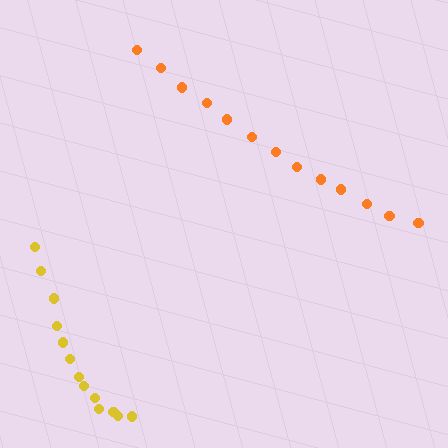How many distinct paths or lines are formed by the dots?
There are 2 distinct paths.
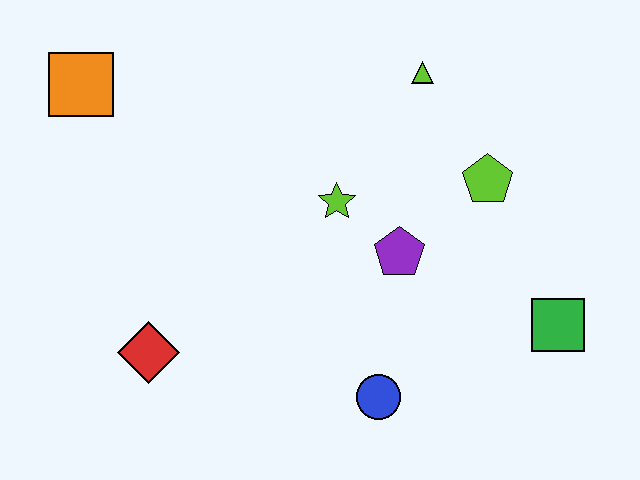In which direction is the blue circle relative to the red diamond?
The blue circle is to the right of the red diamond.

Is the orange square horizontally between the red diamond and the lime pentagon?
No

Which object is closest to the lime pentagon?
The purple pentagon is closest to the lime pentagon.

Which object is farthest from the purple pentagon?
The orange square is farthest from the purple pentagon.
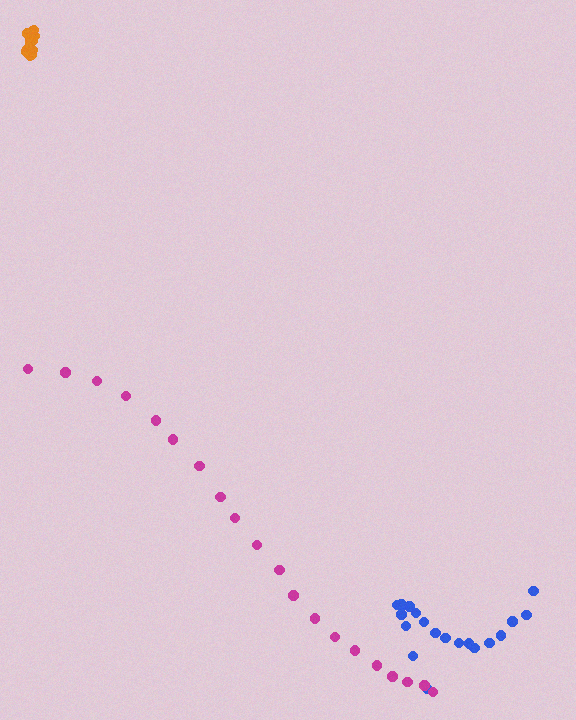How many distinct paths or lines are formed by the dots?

——

What needs to be done ::
Skip the pictures and transcribe the rest of the records exactly.

Result ::
How many distinct paths or lines are formed by the dots?
There are 2 distinct paths.
In which direction is the blue circle relative to the red diamond?
The blue circle is to the right of the red diamond.

Is the orange square horizontally between the red diamond and the lime pentagon?
No

Which object is closest to the lime pentagon?
The purple pentagon is closest to the lime pentagon.

Which object is farthest from the purple pentagon?
The orange square is farthest from the purple pentagon.
How many distinct paths or lines are formed by the dots?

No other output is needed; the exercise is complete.